WHAT IS REQUIRED - Repeat all of the material exactly as given.

- - - - - - -

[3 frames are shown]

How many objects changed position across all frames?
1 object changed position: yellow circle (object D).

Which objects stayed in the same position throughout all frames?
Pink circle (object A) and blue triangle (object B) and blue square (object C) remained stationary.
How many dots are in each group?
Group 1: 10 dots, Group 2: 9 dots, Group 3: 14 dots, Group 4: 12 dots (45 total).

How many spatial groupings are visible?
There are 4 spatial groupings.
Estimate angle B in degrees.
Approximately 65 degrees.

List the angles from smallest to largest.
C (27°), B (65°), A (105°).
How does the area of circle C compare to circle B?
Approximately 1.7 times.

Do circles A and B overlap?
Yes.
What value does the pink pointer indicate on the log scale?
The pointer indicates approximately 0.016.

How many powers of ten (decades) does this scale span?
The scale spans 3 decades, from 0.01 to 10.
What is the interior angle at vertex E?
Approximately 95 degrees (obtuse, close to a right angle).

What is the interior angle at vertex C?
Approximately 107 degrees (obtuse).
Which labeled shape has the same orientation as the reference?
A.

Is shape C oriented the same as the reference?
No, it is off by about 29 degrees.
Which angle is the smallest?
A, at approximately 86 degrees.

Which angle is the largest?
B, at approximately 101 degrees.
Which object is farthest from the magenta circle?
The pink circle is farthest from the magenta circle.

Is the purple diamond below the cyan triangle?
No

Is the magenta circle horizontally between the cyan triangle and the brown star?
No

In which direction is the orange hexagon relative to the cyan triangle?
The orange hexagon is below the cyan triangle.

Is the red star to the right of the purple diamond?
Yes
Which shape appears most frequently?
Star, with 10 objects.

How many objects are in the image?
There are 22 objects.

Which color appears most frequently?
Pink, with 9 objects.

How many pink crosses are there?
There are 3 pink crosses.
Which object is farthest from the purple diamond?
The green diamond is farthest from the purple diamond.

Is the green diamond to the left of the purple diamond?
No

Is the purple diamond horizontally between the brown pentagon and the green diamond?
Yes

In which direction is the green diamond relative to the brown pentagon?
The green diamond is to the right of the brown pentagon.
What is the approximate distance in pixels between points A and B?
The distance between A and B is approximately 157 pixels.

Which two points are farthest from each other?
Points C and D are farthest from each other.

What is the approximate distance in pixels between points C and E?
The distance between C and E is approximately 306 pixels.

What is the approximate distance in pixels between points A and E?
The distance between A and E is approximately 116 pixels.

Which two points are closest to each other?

- - - - - - -

RESPONSE -
[3 frames are shown]

How many objects changed position across all frames?
1 object changed position: yellow circle (object D).

Which objects stayed in the same position throughout all frames?
Pink circle (object A) and blue triangle (object B) and blue square (object C) remained stationary.
How many dots are in each group?
Group 1: 10 dots, Group 2: 9 dots, Group 3: 14 dots, Group 4: 12 dots (45 total).

How many spatial groupings are visible?
There are 4 spatial groupings.
Estimate angle B in degrees.
Approximately 65 degrees.

List the angles from smallest to largest.
C (27°), B (65°), A (105°).
How does the area of circle C compare to circle B?
Approximately 1.7 times.

Do circles A and B overlap?
Yes.
What value does the pink pointer indicate on the log scale?
The pointer indicates approximately 0.016.

How many powers of ten (decades) does this scale span?
The scale spans 3 decades, from 0.01 to 10.
What is the interior angle at vertex E?
Approximately 95 degrees (obtuse, close to a right angle).

What is the interior angle at vertex C?
Approximately 107 degrees (obtuse).
Which labeled shape has the same orientation as the reference?
A.

Is shape C oriented the same as the reference?
No, it is off by about 29 degrees.
Which angle is the smallest?
A, at approximately 86 degrees.

Which angle is the largest?
B, at approximately 101 degrees.
Which object is farthest from the magenta circle?
The pink circle is farthest from the magenta circle.

Is the purple diamond below the cyan triangle?
No

Is the magenta circle horizontally between the cyan triangle and the brown star?
No

In which direction is the orange hexagon relative to the cyan triangle?
The orange hexagon is below the cyan triangle.

Is the red star to the right of the purple diamond?
Yes
Which shape appears most frequently?
Star, with 10 objects.

How many objects are in the image?
There are 22 objects.

Which color appears most frequently?
Pink, with 9 objects.

How many pink crosses are there?
There are 3 pink crosses.
Which object is farthest from the purple diamond?
The green diamond is farthest from the purple diamond.

Is the green diamond to the left of the purple diamond?
No

Is the purple diamond horizontally between the brown pentagon and the green diamond?
Yes

In which direction is the green diamond relative to the brown pentagon?
The green diamond is to the right of the brown pentagon.
What is the approximate distance in pixels between points A and B?
The distance between A and B is approximately 157 pixels.

Which two points are farthest from each other?
Points C and D are farthest from each other.

What is the approximate distance in pixels between points C and E?
The distance between C and E is approximately 306 pixels.

What is the approximate distance in pixels between points A and E?
The distance between A and E is approximately 116 pixels.

Which two points are closest to each other?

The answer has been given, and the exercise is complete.